— Exercise —
Carry none of the pictures over; write out the complete data exactly.

— Material —
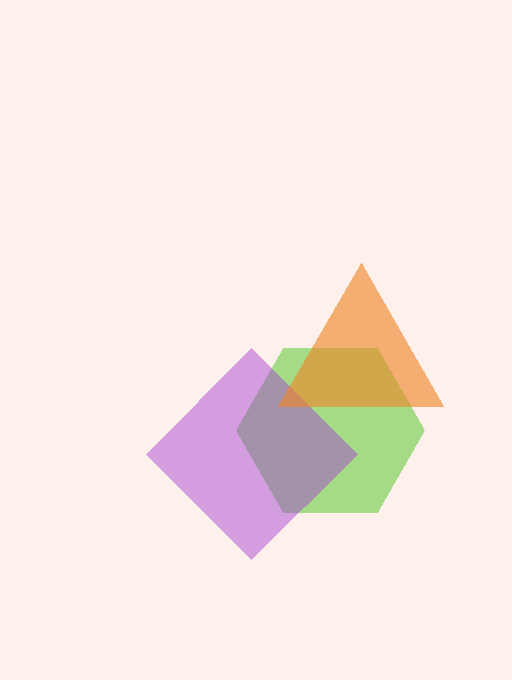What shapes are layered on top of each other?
The layered shapes are: a lime hexagon, a purple diamond, an orange triangle.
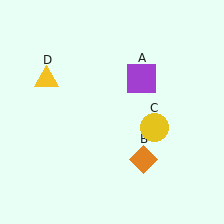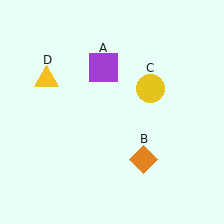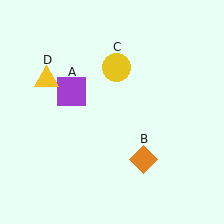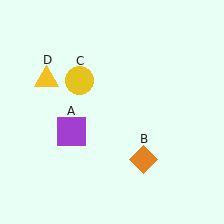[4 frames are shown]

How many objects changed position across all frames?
2 objects changed position: purple square (object A), yellow circle (object C).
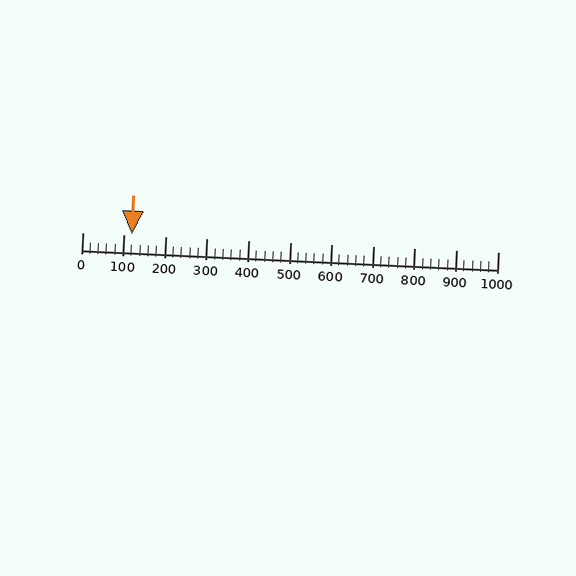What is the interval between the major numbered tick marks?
The major tick marks are spaced 100 units apart.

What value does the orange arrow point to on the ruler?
The orange arrow points to approximately 120.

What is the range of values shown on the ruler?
The ruler shows values from 0 to 1000.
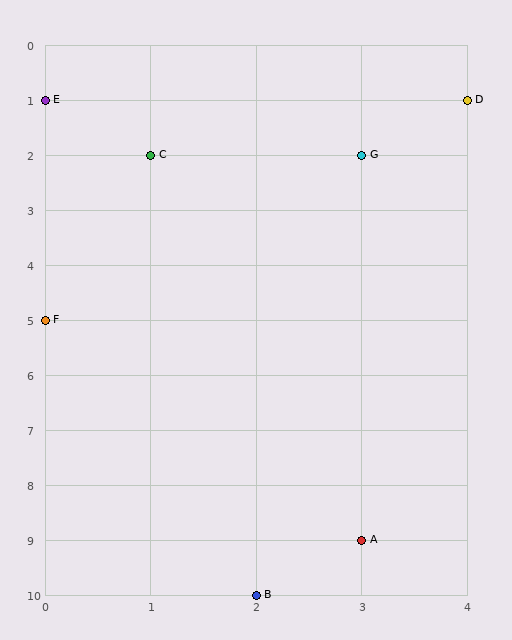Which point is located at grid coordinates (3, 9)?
Point A is at (3, 9).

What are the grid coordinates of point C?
Point C is at grid coordinates (1, 2).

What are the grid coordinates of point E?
Point E is at grid coordinates (0, 1).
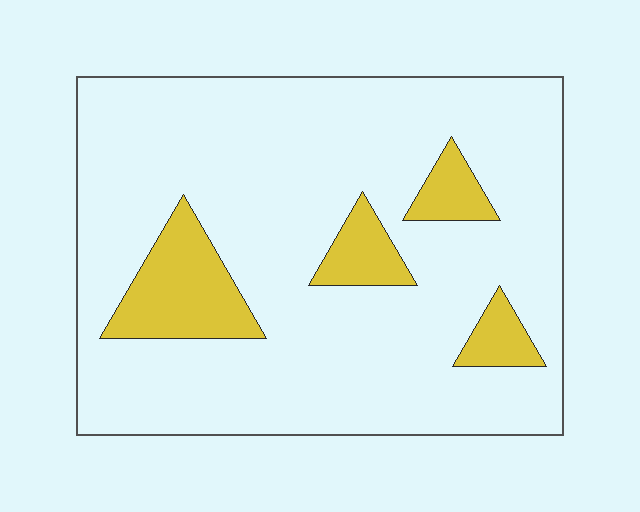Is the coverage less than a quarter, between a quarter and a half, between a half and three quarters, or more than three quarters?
Less than a quarter.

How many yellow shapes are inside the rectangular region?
4.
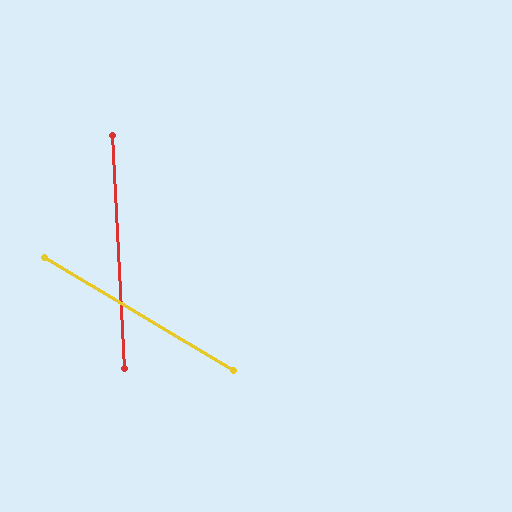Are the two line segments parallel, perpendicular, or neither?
Neither parallel nor perpendicular — they differ by about 56°.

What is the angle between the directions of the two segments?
Approximately 56 degrees.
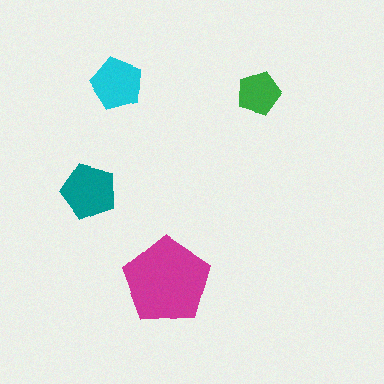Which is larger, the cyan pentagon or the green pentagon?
The cyan one.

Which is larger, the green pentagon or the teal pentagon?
The teal one.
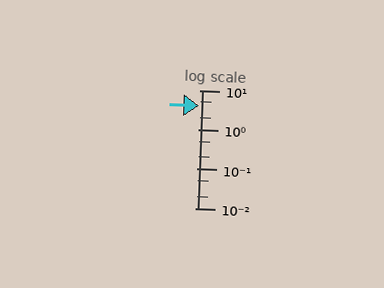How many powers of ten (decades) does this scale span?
The scale spans 3 decades, from 0.01 to 10.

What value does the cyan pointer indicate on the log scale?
The pointer indicates approximately 4.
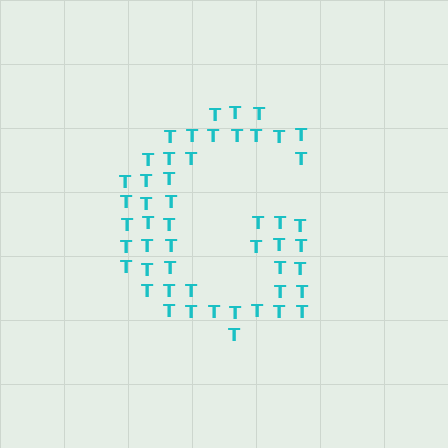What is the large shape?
The large shape is the letter G.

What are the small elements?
The small elements are letter T's.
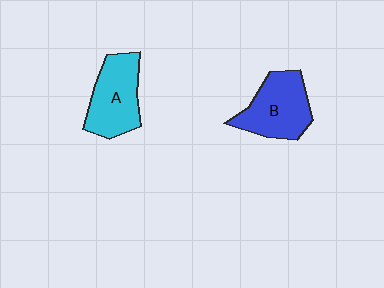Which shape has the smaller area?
Shape A (cyan).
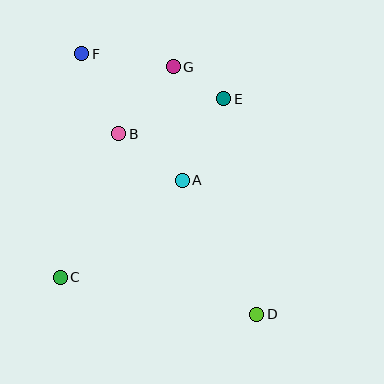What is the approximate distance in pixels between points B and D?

— Exercise result —
What shapes are layered on top of each other?
The layered shapes are: a lime hexagon, a purple diamond, an orange triangle.
[4 frames are shown]

How many objects changed position across all frames?
2 objects changed position: purple square (object A), yellow circle (object C).
What is the interval between the major numbered tick marks?
The major tick marks are spaced 100 units apart.

What value does the orange arrow point to on the ruler?
The orange arrow points to approximately 120.

What is the range of values shown on the ruler?
The ruler shows values from 0 to 1000.
Which point is located at grid coordinates (3, 9)?
Point A is at (3, 9).

What are the grid coordinates of point C?
Point C is at grid coordinates (1, 2).

What are the grid coordinates of point E?
Point E is at grid coordinates (0, 1).
Is the coverage less than a quarter, between a quarter and a half, between a half and three quarters, or more than three quarters?
Less than a quarter.

How many yellow shapes are inside the rectangular region?
4.
Are the two line segments parallel, perpendicular, or neither?
Neither parallel nor perpendicular — they differ by about 56°.

What is the angle between the directions of the two segments?
Approximately 56 degrees.
Which is larger, the cyan pentagon or the green pentagon?
The cyan one.

Which is larger, the green pentagon or the teal pentagon?
The teal one.
How many powers of ten (decades) does this scale span?
The scale spans 3 decades, from 0.01 to 10.

What value does the cyan pointer indicate on the log scale?
The pointer indicates approximately 4.
What is the large shape?
The large shape is the letter G.

What are the small elements?
The small elements are letter T's.
Which shape has the smaller area?
Shape A (cyan).
What is the approximate distance in pixels between points B and D?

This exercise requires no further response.